• Requirements: From the line containing "What is the pattern, and" to the end of the listing, write out every line exactly; leave out everything else.

Geometric figure dataset entries:
>>>>

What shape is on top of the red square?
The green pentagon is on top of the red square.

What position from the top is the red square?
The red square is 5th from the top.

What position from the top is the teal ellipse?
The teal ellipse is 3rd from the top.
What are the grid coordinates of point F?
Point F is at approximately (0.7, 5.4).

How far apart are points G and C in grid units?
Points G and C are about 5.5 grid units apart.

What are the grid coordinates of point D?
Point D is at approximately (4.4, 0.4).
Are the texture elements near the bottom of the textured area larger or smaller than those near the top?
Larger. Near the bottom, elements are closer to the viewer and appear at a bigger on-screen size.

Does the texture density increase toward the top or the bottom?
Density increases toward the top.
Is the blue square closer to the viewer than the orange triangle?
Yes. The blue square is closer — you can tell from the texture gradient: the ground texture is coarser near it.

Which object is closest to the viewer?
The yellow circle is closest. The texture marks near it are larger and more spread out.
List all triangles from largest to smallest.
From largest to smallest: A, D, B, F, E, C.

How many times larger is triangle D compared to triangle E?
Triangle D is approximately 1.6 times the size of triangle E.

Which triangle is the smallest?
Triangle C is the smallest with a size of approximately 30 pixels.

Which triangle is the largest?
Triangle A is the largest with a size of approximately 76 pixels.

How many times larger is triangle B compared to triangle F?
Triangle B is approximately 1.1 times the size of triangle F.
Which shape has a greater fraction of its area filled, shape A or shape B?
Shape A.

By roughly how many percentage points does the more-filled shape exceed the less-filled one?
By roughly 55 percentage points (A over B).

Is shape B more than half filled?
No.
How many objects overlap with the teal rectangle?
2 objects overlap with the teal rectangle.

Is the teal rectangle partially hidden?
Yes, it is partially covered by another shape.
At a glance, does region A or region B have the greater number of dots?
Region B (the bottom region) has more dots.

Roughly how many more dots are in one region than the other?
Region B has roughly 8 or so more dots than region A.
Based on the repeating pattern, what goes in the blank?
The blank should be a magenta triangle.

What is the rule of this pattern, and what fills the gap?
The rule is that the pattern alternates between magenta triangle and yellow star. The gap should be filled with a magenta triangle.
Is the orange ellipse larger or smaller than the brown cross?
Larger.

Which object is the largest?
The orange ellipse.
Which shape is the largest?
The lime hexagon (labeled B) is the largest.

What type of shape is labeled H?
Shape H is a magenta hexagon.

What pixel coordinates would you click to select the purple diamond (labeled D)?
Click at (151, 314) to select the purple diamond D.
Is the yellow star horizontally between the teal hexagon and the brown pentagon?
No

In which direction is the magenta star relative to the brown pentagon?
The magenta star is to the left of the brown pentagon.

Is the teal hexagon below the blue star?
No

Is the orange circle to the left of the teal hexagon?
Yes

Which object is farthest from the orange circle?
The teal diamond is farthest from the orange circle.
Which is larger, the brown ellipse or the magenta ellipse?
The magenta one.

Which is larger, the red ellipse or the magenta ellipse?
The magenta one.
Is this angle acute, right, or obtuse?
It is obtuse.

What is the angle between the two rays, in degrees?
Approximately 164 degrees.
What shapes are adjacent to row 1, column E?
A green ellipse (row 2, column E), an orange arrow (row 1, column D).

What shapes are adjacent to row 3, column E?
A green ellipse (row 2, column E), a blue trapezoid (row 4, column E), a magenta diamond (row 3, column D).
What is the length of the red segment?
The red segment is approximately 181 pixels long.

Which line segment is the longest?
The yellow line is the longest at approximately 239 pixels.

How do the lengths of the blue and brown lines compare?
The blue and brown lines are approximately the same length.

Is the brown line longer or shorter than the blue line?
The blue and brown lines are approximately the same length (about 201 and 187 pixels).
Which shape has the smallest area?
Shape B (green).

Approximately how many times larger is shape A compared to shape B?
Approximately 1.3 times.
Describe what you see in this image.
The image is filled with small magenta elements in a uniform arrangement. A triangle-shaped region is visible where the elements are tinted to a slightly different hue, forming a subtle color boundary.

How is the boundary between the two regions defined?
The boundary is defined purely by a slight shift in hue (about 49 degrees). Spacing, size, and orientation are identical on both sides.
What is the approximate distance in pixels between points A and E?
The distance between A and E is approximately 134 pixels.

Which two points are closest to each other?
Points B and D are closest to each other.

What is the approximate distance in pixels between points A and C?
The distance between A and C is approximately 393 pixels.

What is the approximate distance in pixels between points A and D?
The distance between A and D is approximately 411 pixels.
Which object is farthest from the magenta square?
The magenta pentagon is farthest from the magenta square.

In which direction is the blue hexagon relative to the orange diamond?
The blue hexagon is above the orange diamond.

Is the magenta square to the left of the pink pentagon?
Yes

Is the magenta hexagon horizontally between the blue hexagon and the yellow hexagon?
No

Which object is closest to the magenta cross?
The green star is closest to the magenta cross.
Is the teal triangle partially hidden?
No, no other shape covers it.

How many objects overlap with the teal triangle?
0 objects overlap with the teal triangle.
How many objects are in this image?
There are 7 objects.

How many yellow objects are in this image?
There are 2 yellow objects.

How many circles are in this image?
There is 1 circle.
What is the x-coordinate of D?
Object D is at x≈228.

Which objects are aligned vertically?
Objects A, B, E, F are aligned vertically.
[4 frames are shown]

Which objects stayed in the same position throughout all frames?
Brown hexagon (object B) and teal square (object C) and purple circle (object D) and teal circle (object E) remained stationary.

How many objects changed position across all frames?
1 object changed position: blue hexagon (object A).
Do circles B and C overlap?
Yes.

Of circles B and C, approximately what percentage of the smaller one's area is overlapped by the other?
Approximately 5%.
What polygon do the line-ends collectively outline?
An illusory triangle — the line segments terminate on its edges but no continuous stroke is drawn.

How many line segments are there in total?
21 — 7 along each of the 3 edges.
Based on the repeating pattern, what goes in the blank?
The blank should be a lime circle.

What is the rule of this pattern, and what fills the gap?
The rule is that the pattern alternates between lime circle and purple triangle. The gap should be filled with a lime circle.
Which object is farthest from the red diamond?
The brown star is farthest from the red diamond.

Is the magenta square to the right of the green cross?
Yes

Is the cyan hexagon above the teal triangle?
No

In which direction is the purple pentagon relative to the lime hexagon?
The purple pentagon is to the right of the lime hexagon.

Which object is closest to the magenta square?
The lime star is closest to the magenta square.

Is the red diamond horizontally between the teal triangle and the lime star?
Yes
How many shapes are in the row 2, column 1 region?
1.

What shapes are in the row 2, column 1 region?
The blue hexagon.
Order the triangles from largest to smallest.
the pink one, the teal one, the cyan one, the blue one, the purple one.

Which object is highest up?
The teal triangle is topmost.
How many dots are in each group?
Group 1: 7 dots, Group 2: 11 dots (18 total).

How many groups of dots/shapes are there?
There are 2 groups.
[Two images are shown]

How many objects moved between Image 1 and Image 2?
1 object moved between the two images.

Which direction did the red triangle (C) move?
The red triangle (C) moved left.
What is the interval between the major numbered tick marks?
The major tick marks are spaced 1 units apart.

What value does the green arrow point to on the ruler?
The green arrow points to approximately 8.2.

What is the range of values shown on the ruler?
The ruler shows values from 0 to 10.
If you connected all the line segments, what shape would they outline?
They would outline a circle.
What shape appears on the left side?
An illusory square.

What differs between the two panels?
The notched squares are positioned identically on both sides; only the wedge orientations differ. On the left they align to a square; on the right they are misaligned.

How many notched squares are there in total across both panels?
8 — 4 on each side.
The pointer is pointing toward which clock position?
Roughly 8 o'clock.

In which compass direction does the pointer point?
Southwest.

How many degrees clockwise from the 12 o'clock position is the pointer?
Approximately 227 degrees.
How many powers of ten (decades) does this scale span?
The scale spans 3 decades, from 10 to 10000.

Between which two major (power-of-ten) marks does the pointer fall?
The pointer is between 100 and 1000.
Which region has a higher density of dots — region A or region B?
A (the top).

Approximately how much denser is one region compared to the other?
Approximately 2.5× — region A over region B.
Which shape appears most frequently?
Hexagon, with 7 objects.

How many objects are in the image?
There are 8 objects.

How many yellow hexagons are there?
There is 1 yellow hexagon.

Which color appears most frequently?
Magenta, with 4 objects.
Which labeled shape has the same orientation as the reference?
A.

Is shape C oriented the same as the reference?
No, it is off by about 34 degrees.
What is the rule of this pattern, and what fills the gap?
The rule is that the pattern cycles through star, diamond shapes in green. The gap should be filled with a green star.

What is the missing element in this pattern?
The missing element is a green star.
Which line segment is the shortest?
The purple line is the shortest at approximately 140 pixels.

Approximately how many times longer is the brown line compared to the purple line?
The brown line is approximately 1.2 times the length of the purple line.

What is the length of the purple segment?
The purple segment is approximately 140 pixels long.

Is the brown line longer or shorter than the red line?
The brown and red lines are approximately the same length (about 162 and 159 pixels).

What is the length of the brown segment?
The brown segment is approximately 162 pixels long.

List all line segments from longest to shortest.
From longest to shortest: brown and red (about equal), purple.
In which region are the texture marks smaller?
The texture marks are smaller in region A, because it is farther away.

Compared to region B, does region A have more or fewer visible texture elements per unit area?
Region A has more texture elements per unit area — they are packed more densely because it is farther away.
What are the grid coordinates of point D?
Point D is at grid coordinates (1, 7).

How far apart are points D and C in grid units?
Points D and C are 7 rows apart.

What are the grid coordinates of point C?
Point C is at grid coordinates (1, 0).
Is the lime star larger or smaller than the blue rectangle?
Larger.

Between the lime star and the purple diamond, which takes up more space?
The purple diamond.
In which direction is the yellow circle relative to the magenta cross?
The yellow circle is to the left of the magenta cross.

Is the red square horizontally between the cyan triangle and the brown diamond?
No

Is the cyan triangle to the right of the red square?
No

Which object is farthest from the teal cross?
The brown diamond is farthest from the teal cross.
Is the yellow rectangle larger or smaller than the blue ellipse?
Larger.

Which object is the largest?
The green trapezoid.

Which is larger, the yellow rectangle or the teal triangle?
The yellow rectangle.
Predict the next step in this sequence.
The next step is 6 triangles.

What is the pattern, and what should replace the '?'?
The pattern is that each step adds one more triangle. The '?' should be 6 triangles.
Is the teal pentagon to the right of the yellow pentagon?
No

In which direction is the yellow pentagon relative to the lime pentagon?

<<<<

• Written solution:
What is the pattern, and what should replace the '?'?
The pattern is that each step adds one more triangle. The '?' should be 6 triangles.
Is the teal pentagon to the right of the yellow pentagon?
No

In which direction is the yellow pentagon relative to the lime pentagon?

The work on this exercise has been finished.